Retype each record below word for word. Leave the pictures out.

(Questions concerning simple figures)
□ □ □ □ □ □ □
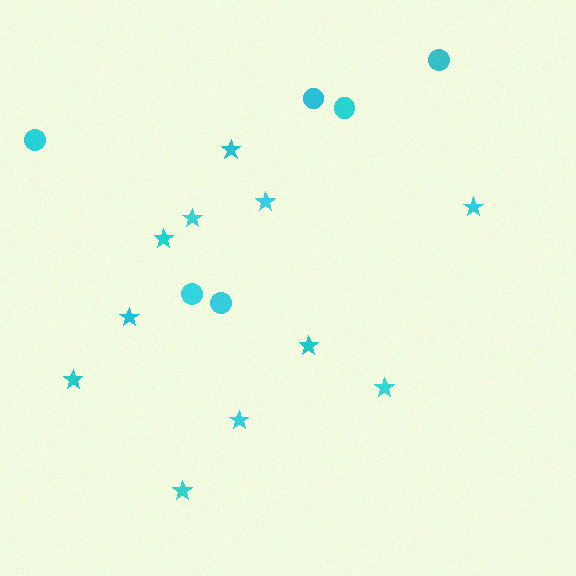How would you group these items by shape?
There are 2 groups: one group of stars (11) and one group of circles (6).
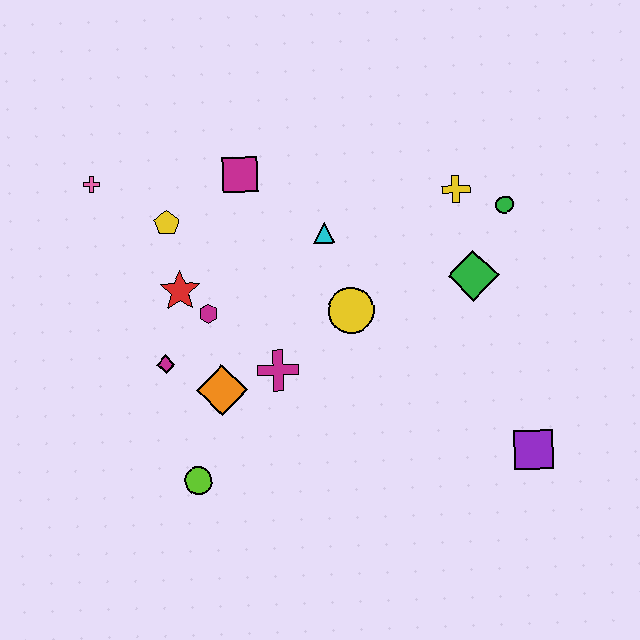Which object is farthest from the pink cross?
The purple square is farthest from the pink cross.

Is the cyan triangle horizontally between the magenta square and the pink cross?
No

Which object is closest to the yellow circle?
The cyan triangle is closest to the yellow circle.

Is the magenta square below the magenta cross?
No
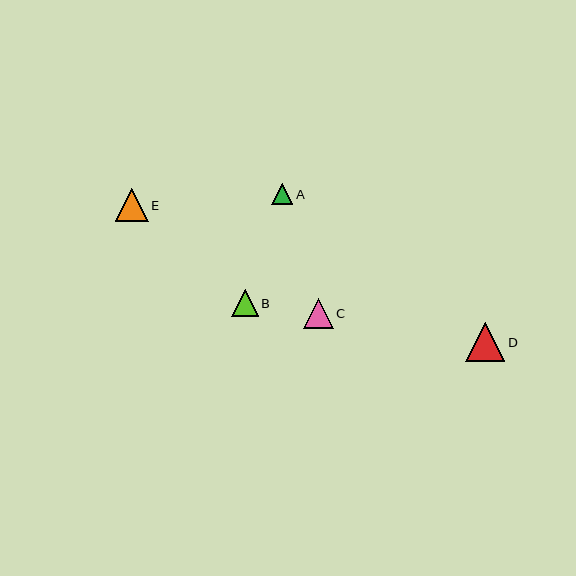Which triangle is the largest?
Triangle D is the largest with a size of approximately 39 pixels.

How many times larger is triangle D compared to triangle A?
Triangle D is approximately 1.9 times the size of triangle A.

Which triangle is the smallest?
Triangle A is the smallest with a size of approximately 21 pixels.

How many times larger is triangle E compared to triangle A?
Triangle E is approximately 1.6 times the size of triangle A.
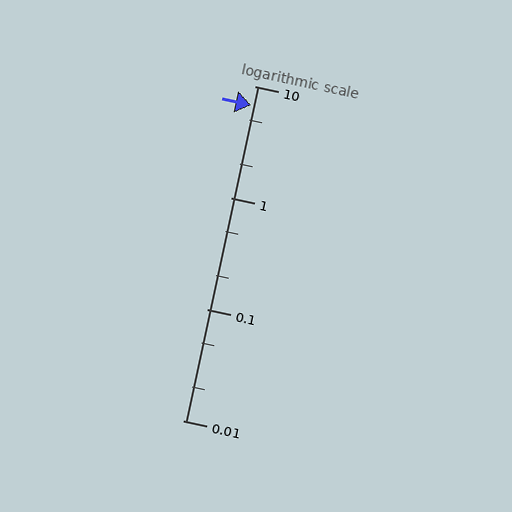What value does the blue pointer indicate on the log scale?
The pointer indicates approximately 6.7.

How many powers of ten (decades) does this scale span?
The scale spans 3 decades, from 0.01 to 10.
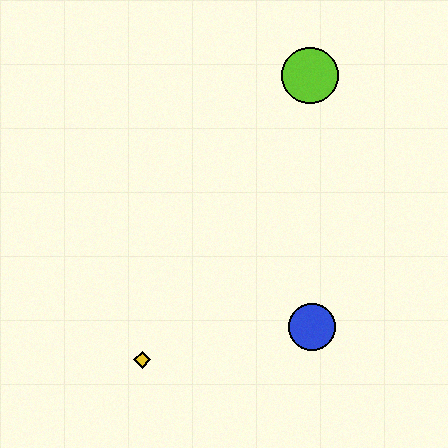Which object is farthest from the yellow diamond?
The lime circle is farthest from the yellow diamond.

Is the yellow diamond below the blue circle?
Yes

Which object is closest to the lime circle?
The blue circle is closest to the lime circle.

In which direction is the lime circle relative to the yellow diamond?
The lime circle is above the yellow diamond.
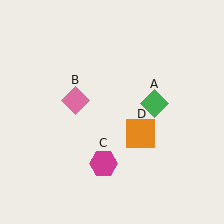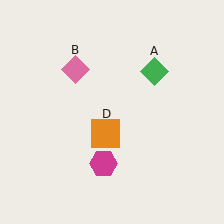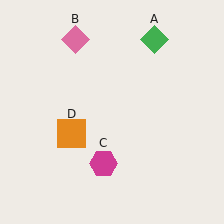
□ □ □ □ □ □ □
Finished answer:
How would you group these items by shape?
There are 2 groups: one group of stars (11) and one group of circles (6).
Which object is farthest from the pink cross?
The purple square is farthest from the pink cross.

Is the cyan triangle horizontally between the magenta square and the pink cross?
No

Which object is closest to the yellow circle?
The cyan triangle is closest to the yellow circle.

Is the magenta square below the magenta cross?
No
Which triangle is the largest?
Triangle D is the largest with a size of approximately 39 pixels.

How many times larger is triangle D compared to triangle A?
Triangle D is approximately 1.9 times the size of triangle A.

Which triangle is the smallest?
Triangle A is the smallest with a size of approximately 21 pixels.

How many times larger is triangle E compared to triangle A?
Triangle E is approximately 1.6 times the size of triangle A.
What value does the blue pointer indicate on the log scale?
The pointer indicates approximately 6.7.

How many powers of ten (decades) does this scale span?
The scale spans 3 decades, from 0.01 to 10.
Which object is farthest from the yellow diamond?
The lime circle is farthest from the yellow diamond.

Is the yellow diamond below the blue circle?
Yes

Which object is closest to the lime circle?
The blue circle is closest to the lime circle.

In which direction is the lime circle relative to the yellow diamond?
The lime circle is above the yellow diamond.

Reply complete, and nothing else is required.